Task prompt:
Output exactly the lines that run from the line containing "List all objects from largest to smallest." through the line containing "Is the lime triangle above the teal triangle?", with both ends included.

Data for processing:
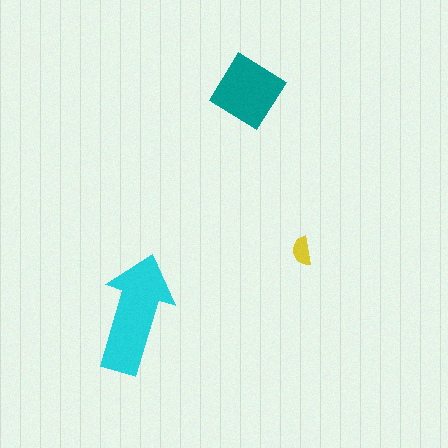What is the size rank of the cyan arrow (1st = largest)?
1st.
* * *
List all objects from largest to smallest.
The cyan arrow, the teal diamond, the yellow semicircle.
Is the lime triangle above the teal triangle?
==
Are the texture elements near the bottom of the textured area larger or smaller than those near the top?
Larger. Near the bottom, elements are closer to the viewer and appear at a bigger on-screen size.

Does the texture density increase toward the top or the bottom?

Answer to the task:
List all objects from largest to smallest.
The cyan arrow, the teal diamond, the yellow semicircle.
Is the lime triangle above the teal triangle?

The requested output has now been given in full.